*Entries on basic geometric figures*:
»»

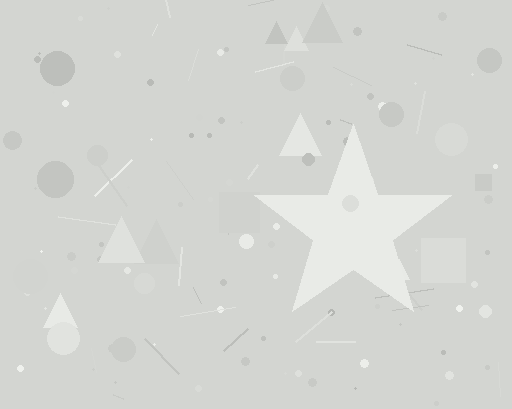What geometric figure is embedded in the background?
A star is embedded in the background.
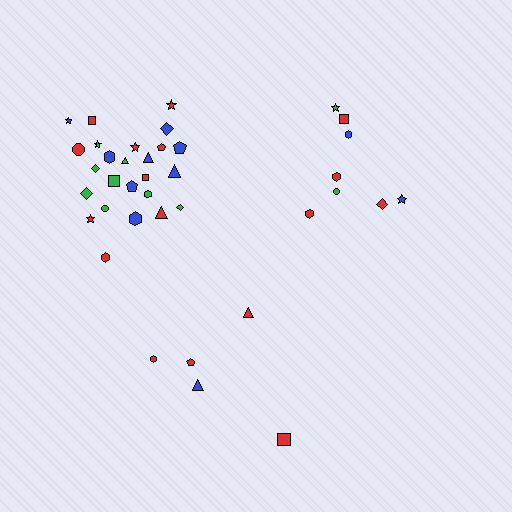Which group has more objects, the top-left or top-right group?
The top-left group.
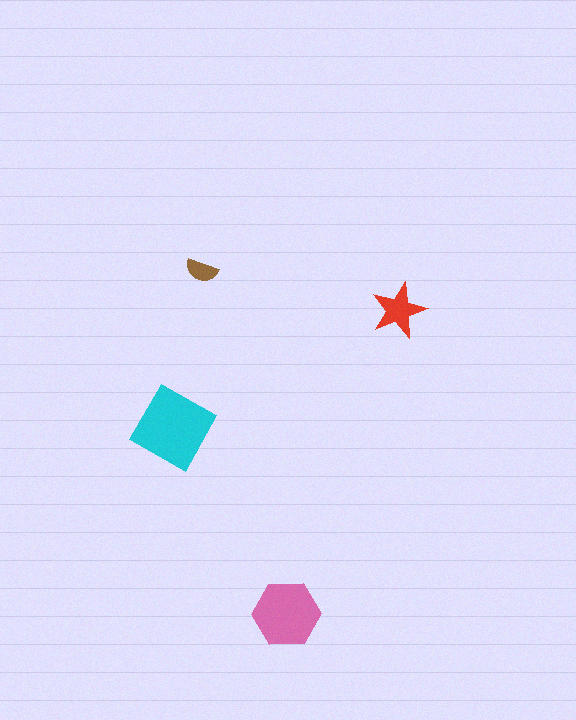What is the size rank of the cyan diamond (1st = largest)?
1st.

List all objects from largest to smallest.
The cyan diamond, the pink hexagon, the red star, the brown semicircle.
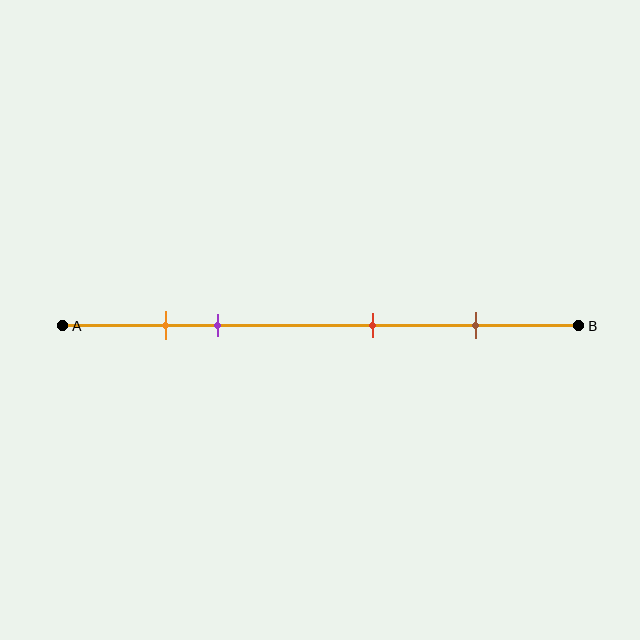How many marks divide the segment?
There are 4 marks dividing the segment.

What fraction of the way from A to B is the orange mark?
The orange mark is approximately 20% (0.2) of the way from A to B.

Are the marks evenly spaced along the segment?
No, the marks are not evenly spaced.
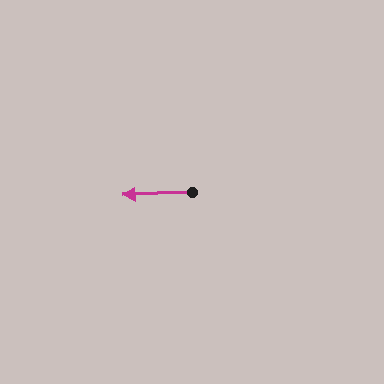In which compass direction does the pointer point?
West.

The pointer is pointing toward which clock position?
Roughly 9 o'clock.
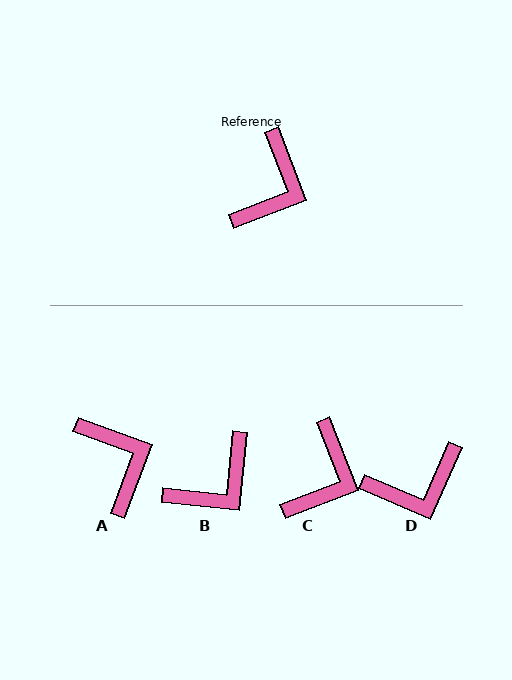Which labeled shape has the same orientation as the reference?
C.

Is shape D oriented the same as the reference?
No, it is off by about 45 degrees.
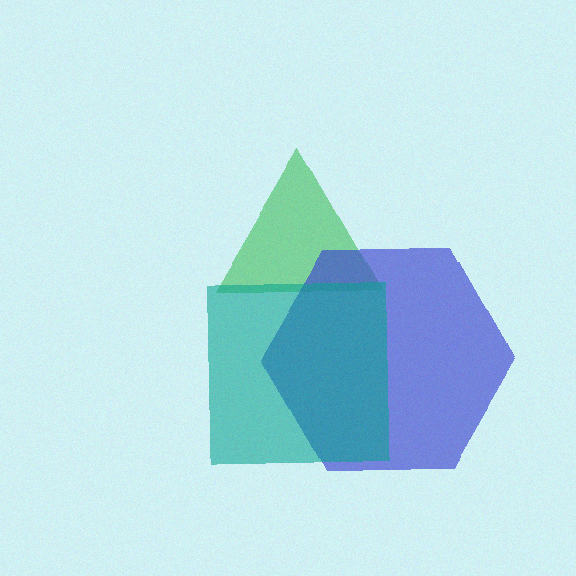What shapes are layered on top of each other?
The layered shapes are: a green triangle, a blue hexagon, a teal square.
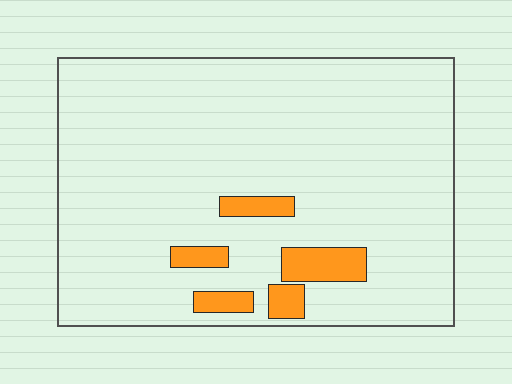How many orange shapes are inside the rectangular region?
5.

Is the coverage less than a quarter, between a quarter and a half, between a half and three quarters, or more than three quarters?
Less than a quarter.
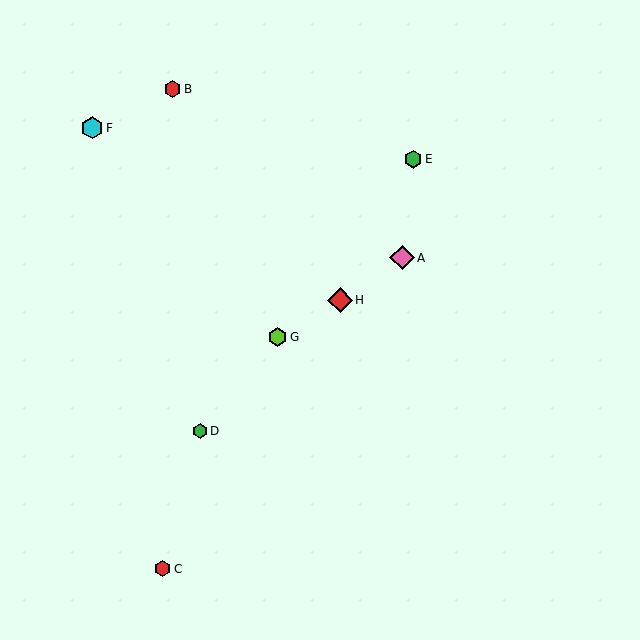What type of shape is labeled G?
Shape G is a lime hexagon.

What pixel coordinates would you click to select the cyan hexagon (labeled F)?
Click at (92, 128) to select the cyan hexagon F.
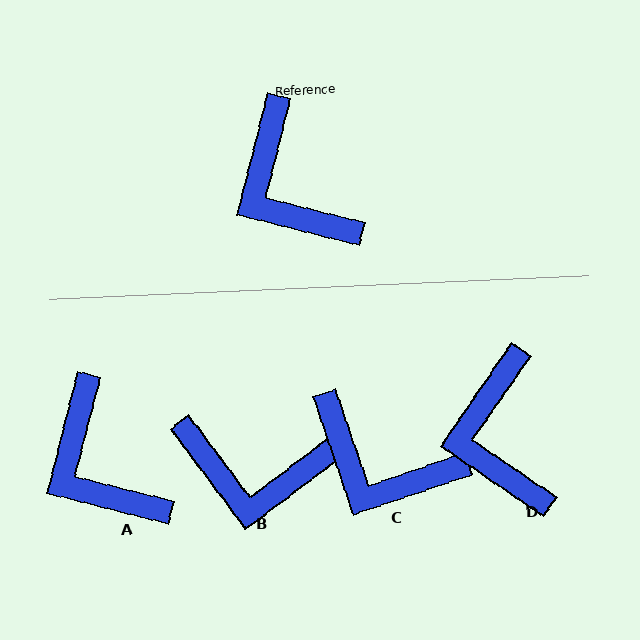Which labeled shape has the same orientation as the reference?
A.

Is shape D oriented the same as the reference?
No, it is off by about 20 degrees.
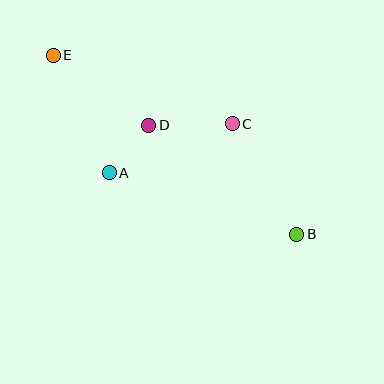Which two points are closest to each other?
Points A and D are closest to each other.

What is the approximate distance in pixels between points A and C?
The distance between A and C is approximately 132 pixels.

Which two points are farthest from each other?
Points B and E are farthest from each other.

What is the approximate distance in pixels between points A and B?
The distance between A and B is approximately 197 pixels.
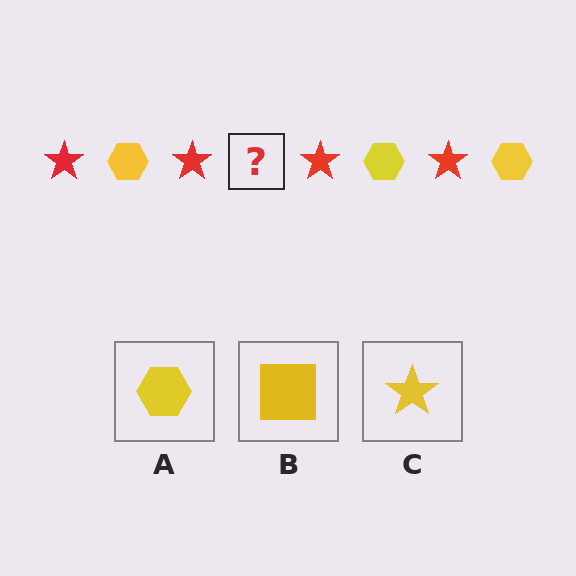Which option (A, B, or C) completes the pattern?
A.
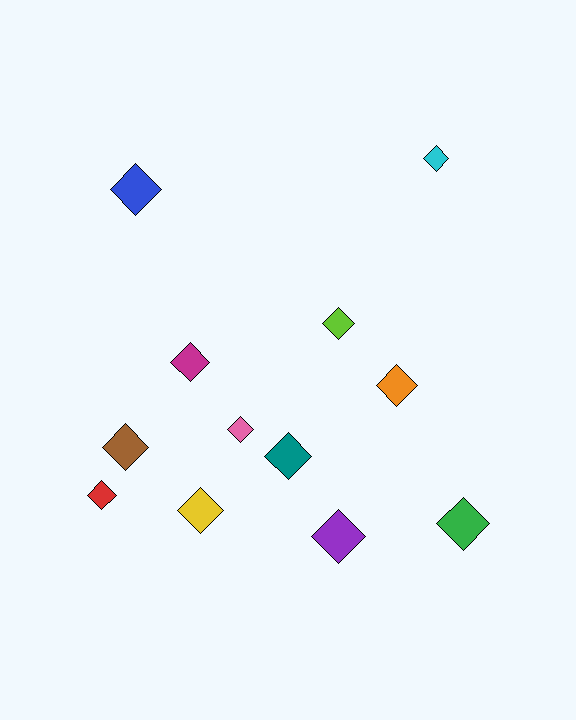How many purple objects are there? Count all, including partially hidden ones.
There is 1 purple object.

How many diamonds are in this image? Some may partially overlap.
There are 12 diamonds.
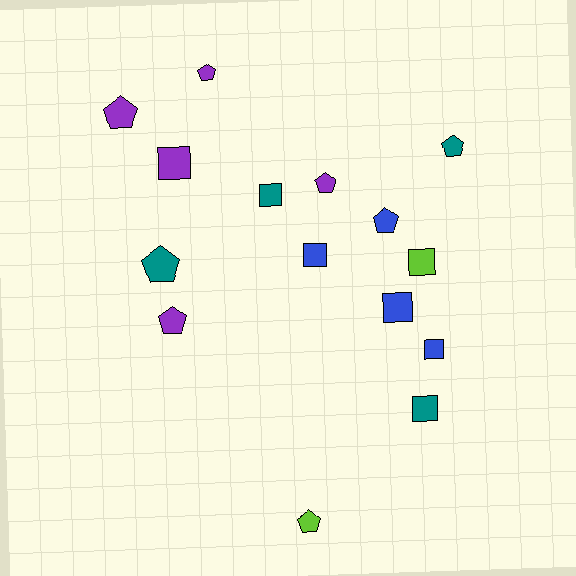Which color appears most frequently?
Purple, with 5 objects.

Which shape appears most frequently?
Pentagon, with 8 objects.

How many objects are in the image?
There are 15 objects.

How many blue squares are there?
There are 3 blue squares.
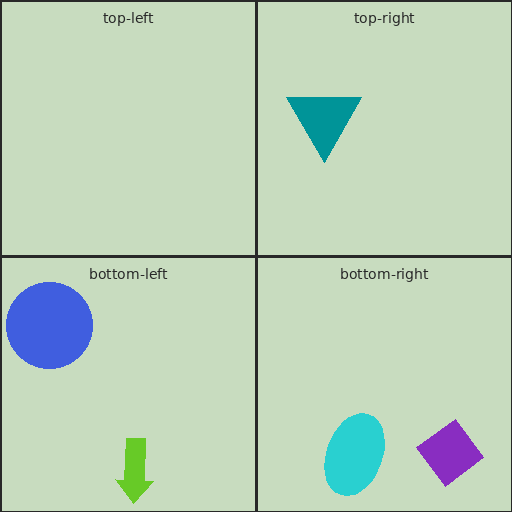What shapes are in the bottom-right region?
The cyan ellipse, the purple diamond.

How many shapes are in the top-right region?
1.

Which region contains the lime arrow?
The bottom-left region.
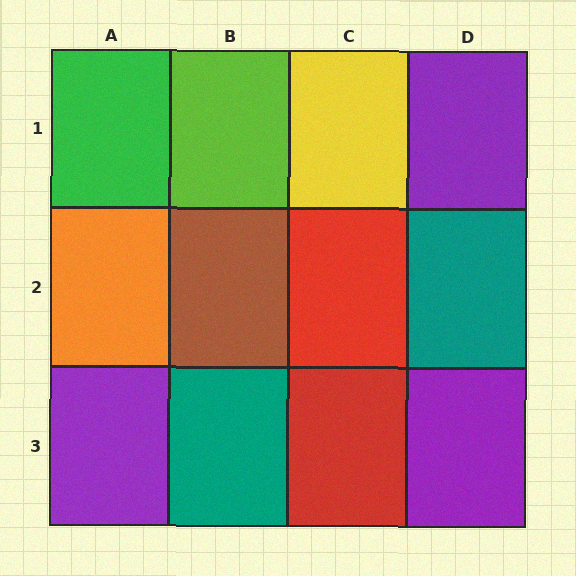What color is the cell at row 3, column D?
Purple.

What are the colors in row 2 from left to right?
Orange, brown, red, teal.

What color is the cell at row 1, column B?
Lime.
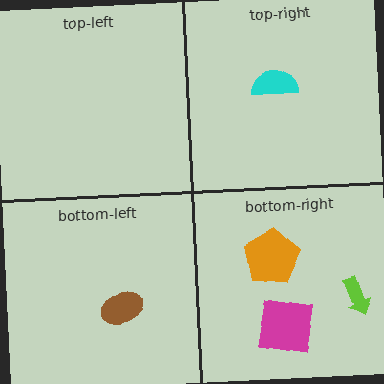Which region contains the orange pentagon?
The bottom-right region.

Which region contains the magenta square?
The bottom-right region.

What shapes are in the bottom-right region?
The magenta square, the orange pentagon, the lime arrow.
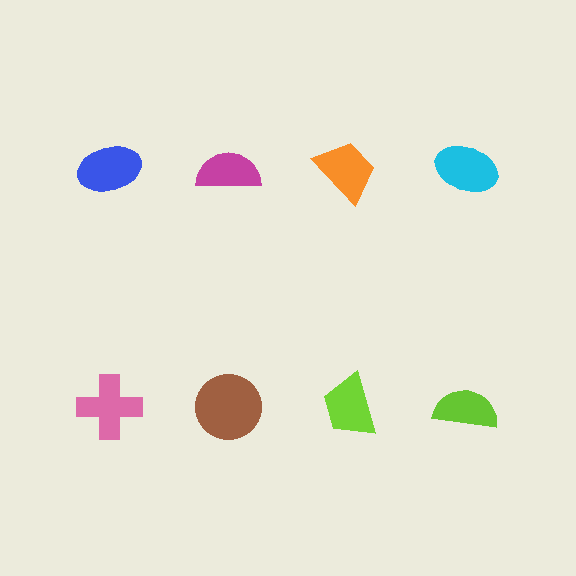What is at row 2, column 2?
A brown circle.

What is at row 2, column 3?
A lime trapezoid.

««

Your output should consist solely of the lines from the line containing "How many purple" through the end of the data above, copied exactly, with images removed.

*Solution to this exercise*:
How many purple objects are there? Count all, including partially hidden ones.
There is 1 purple object.

How many diamonds are in this image? Some may partially overlap.
There are 12 diamonds.
Which color appears most frequently?
Purple, with 5 objects.

Which shape appears most frequently?
Pentagon, with 8 objects.

How many objects are in the image?
There are 15 objects.

How many blue squares are there?
There are 3 blue squares.
What shapes are in the bottom-right region?
The cyan ellipse, the purple diamond.

How many shapes are in the top-right region?
1.

Which region contains the lime arrow?
The bottom-left region.
What color is the cell at row 3, column D?
Purple.

What are the colors in row 2 from left to right?
Orange, brown, red, teal.

What color is the cell at row 1, column B?
Lime.
Which region contains the orange pentagon?
The bottom-right region.

Which region contains the magenta square?
The bottom-right region.

What shapes are in the bottom-right region?
The magenta square, the orange pentagon, the lime arrow.
What is at row 2, column 2?
A brown circle.

What is at row 2, column 3?
A lime trapezoid.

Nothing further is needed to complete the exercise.